Set task:
In the records below, reproduce exactly the lines from the one containing "Approximately how many" through the one containing "[4 frames are shown]", both included, and omit the pictures.

(Shape perception records)
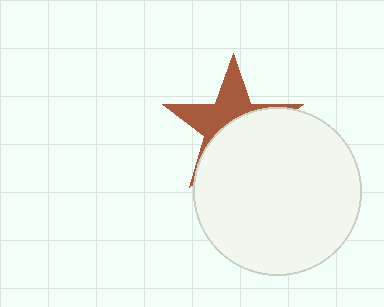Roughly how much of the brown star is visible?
About half of it is visible (roughly 46%).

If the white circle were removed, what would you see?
You would see the complete brown star.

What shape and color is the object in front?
The object in front is a white circle.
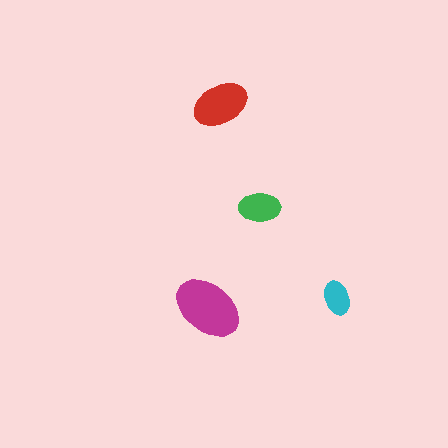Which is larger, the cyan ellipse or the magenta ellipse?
The magenta one.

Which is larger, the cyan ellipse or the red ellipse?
The red one.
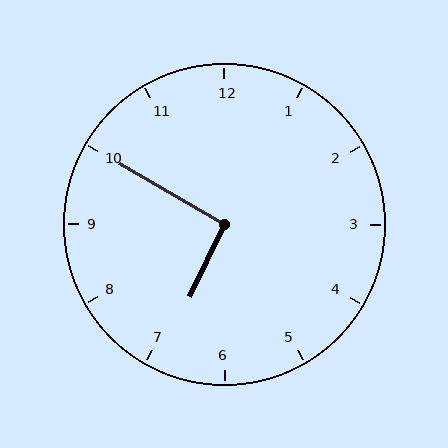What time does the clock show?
6:50.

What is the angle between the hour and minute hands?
Approximately 95 degrees.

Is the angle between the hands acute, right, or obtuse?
It is obtuse, close to a right angle.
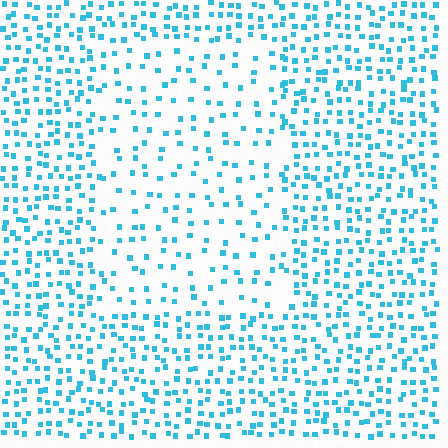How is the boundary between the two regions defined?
The boundary is defined by a change in element density (approximately 2.1x ratio). All elements are the same color, size, and shape.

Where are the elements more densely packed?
The elements are more densely packed outside the rectangle boundary.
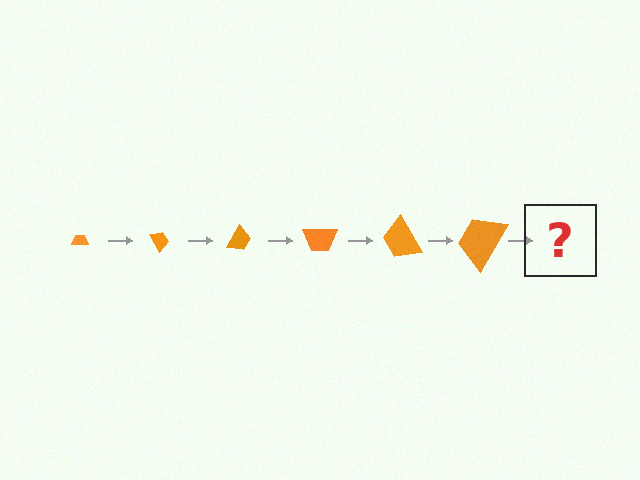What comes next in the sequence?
The next element should be a trapezoid, larger than the previous one and rotated 360 degrees clockwise from the start.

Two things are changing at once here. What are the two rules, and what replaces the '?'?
The two rules are that the trapezoid grows larger each step and it rotates 60 degrees clockwise each step. The '?' should be a trapezoid, larger than the previous one and rotated 360 degrees clockwise from the start.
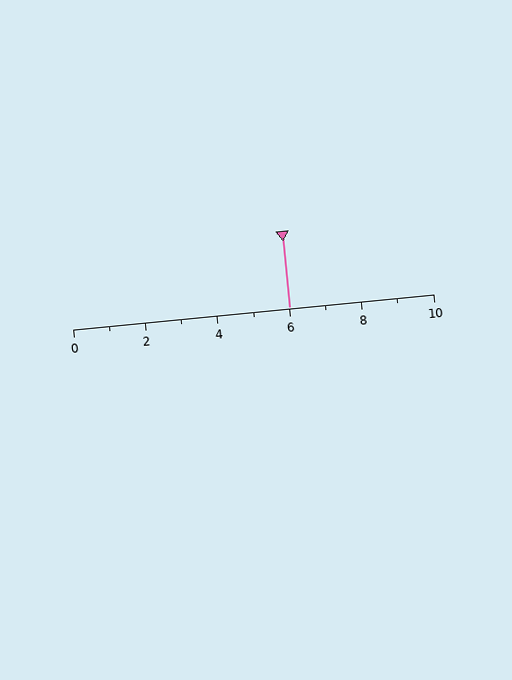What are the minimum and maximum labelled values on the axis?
The axis runs from 0 to 10.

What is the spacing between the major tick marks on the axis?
The major ticks are spaced 2 apart.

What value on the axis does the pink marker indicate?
The marker indicates approximately 6.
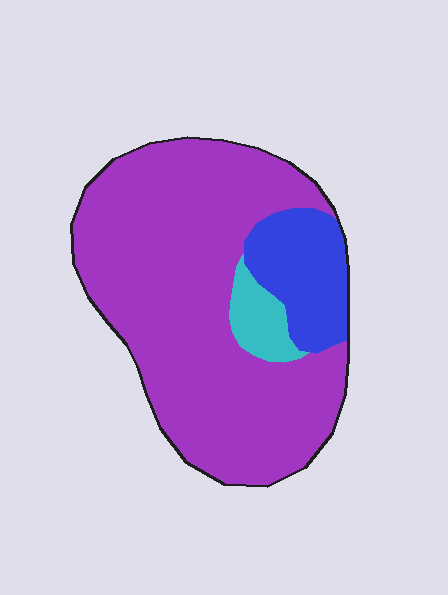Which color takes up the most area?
Purple, at roughly 80%.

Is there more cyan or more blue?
Blue.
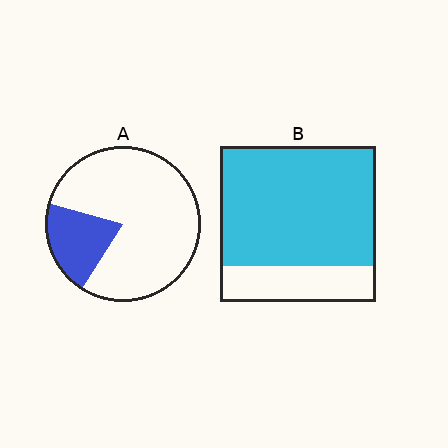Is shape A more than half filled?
No.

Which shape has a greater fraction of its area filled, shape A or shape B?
Shape B.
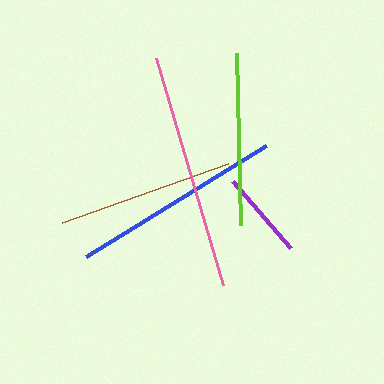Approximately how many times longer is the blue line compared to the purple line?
The blue line is approximately 2.4 times the length of the purple line.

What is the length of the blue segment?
The blue segment is approximately 211 pixels long.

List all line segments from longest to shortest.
From longest to shortest: pink, blue, brown and lime (about equal), purple.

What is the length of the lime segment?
The lime segment is approximately 172 pixels long.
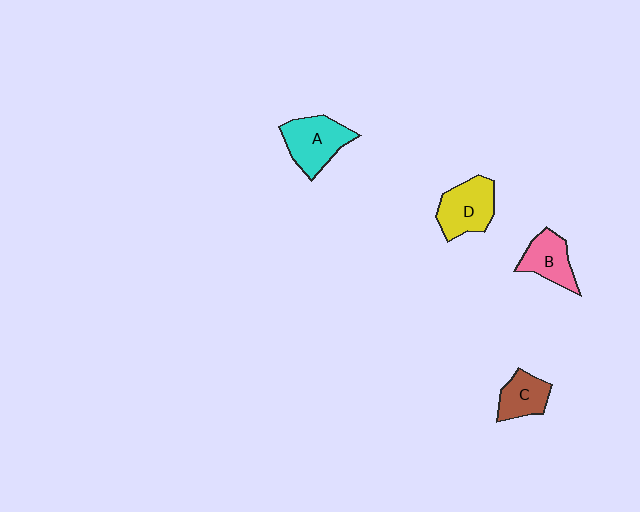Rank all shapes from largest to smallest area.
From largest to smallest: A (cyan), D (yellow), B (pink), C (brown).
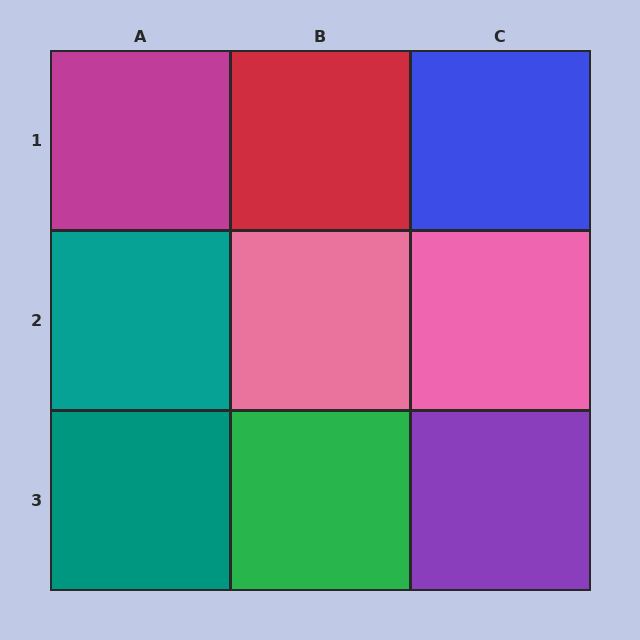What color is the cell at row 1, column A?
Magenta.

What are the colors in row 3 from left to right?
Teal, green, purple.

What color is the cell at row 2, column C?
Pink.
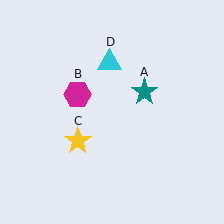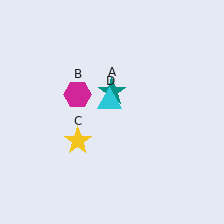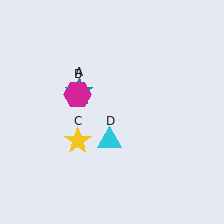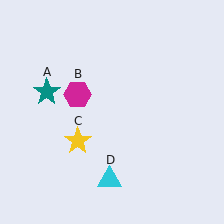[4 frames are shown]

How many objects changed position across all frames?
2 objects changed position: teal star (object A), cyan triangle (object D).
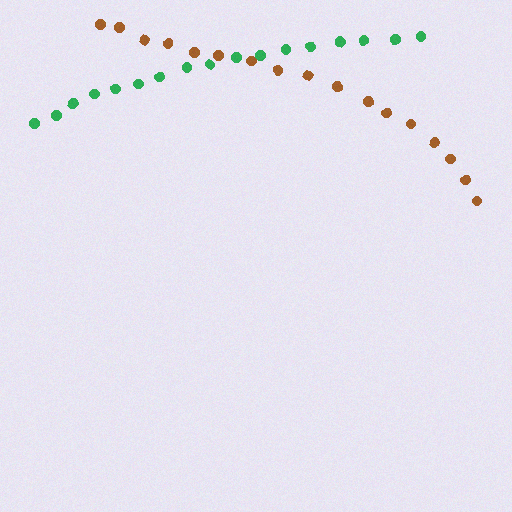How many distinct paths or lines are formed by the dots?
There are 2 distinct paths.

Result below:
Approximately how many times longer is the blue line compared to the purple line?
The blue line is approximately 2.4 times the length of the purple line.

What is the length of the blue segment?
The blue segment is approximately 211 pixels long.

List all line segments from longest to shortest.
From longest to shortest: pink, blue, brown and lime (about equal), purple.

What is the length of the lime segment?
The lime segment is approximately 172 pixels long.
Rank all shapes from largest to smallest area.
From largest to smallest: A (cyan), D (yellow), B (pink), C (brown).
What color is the cell at row 1, column A?
Magenta.

What are the colors in row 3 from left to right?
Teal, green, purple.

What color is the cell at row 2, column C?
Pink.
[4 frames are shown]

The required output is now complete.